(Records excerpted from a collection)
────────

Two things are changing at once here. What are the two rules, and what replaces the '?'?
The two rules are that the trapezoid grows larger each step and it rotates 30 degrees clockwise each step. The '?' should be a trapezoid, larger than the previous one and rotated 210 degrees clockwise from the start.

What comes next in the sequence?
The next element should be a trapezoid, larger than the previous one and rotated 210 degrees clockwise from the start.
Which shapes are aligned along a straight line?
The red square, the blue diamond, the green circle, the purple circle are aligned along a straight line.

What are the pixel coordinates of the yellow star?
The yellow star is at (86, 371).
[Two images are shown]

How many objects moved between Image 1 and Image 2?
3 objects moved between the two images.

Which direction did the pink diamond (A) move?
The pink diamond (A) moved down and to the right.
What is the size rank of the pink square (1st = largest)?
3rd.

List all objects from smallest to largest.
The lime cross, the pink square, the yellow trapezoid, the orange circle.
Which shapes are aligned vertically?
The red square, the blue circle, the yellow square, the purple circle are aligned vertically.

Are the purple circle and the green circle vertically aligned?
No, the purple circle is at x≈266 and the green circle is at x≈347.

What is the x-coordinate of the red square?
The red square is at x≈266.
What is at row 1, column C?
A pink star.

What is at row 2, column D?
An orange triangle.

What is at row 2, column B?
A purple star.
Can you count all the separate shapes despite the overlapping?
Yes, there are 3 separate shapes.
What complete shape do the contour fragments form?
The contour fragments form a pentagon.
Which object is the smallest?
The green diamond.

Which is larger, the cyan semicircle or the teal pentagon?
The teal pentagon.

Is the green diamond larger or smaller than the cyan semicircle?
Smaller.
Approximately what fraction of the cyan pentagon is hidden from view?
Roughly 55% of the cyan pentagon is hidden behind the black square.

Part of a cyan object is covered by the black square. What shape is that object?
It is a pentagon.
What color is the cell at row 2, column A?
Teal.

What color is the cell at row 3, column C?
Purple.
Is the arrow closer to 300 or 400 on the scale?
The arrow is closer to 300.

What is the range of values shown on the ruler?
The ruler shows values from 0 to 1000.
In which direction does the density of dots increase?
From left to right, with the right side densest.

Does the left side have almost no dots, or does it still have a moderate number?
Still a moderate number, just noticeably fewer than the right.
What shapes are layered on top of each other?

────────

_What you should do_.
Repeat word for word the lines running from the line containing "What complete shape" to the end of the entries above, inclusive.

_Problem solution_.
What complete shape do the contour fragments form?
The contour fragments form a pentagon.
Which object is the smallest?
The green diamond.

Which is larger, the cyan semicircle or the teal pentagon?
The teal pentagon.

Is the green diamond larger or smaller than the cyan semicircle?
Smaller.
Approximately what fraction of the cyan pentagon is hidden from view?
Roughly 55% of the cyan pentagon is hidden behind the black square.

Part of a cyan object is covered by the black square. What shape is that object?
It is a pentagon.
What color is the cell at row 2, column A?
Teal.

What color is the cell at row 3, column C?
Purple.
Is the arrow closer to 300 or 400 on the scale?
The arrow is closer to 300.

What is the range of values shown on the ruler?
The ruler shows values from 0 to 1000.
In which direction does the density of dots increase?
From left to right, with the right side densest.

Does the left side have almost no dots, or does it still have a moderate number?
Still a moderate number, just noticeably fewer than the right.
What shapes are layered on top of each other?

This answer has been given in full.